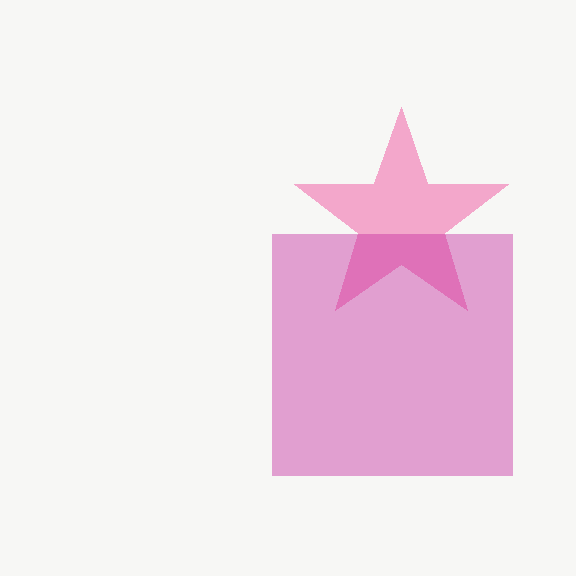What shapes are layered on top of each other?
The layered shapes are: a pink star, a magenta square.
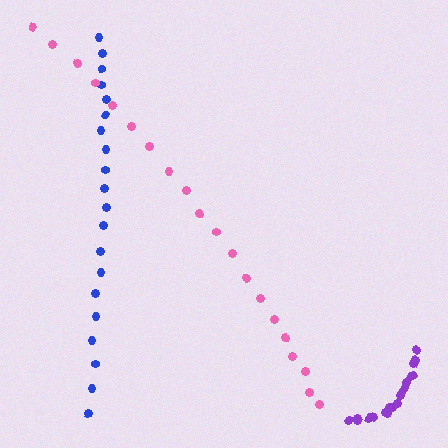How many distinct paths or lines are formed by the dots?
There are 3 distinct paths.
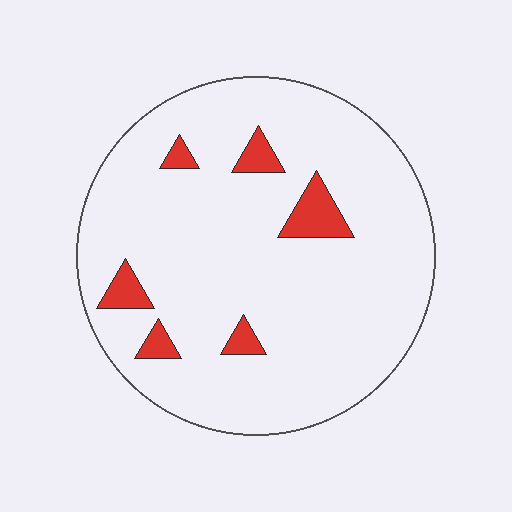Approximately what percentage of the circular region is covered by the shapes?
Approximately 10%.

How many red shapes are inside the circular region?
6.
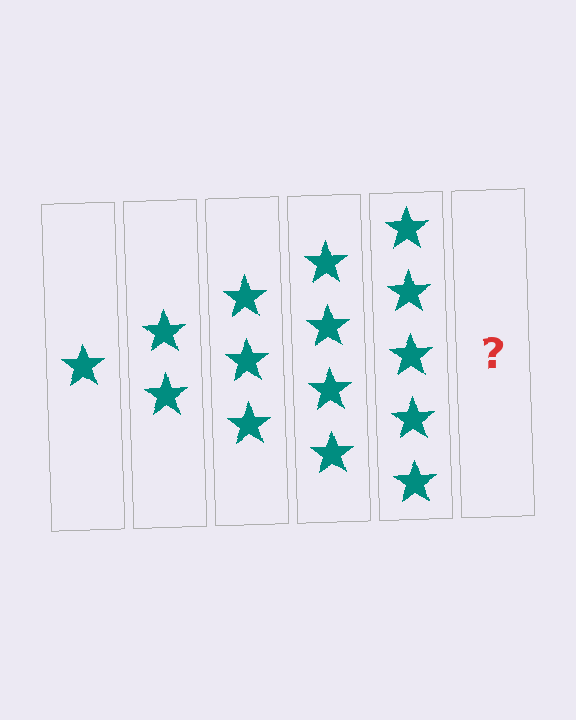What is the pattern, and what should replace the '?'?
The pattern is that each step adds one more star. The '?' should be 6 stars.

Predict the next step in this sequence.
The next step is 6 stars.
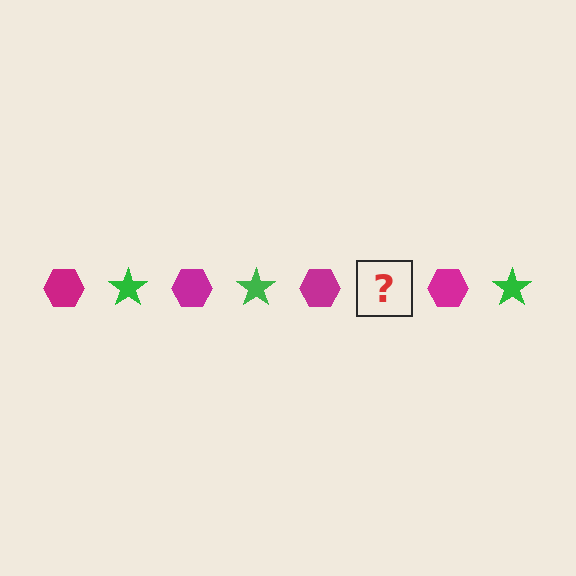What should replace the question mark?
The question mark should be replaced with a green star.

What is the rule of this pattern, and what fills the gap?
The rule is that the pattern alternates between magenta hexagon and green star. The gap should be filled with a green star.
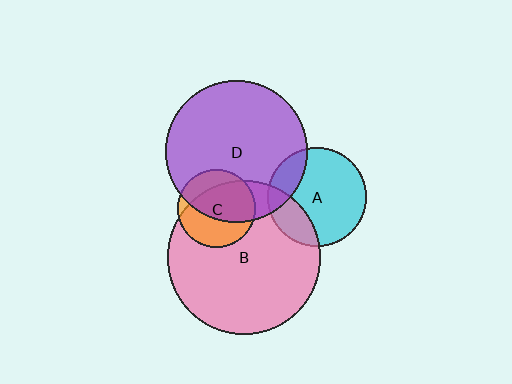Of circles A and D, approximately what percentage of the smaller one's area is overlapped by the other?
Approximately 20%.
────────
STATED PROBLEM = Print each of the records above exactly as written, leaving no picture in the copy.

RESULT OF THE TASK =
What shapes are layered on top of each other?
The layered shapes are: a pink star, a magenta square.
How many distinct paths or lines are formed by the dots?
There are 3 distinct paths.
Approximately what percentage of the circular region is covered by the shapes?
Approximately 10%.

How many red shapes are inside the circular region?
6.
What is the pattern, and what should replace the '?'?
The pattern is that each step adds one more star. The '?' should be 6 stars.

Predict the next step in this sequence.
The next step is 6 stars.
What should replace the question mark?
The question mark should be replaced with a green star.

What is the rule of this pattern, and what fills the gap?
The rule is that the pattern alternates between magenta hexagon and green star. The gap should be filled with a green star.
Of circles A and D, approximately what percentage of the smaller one's area is overlapped by the other?
Approximately 20%.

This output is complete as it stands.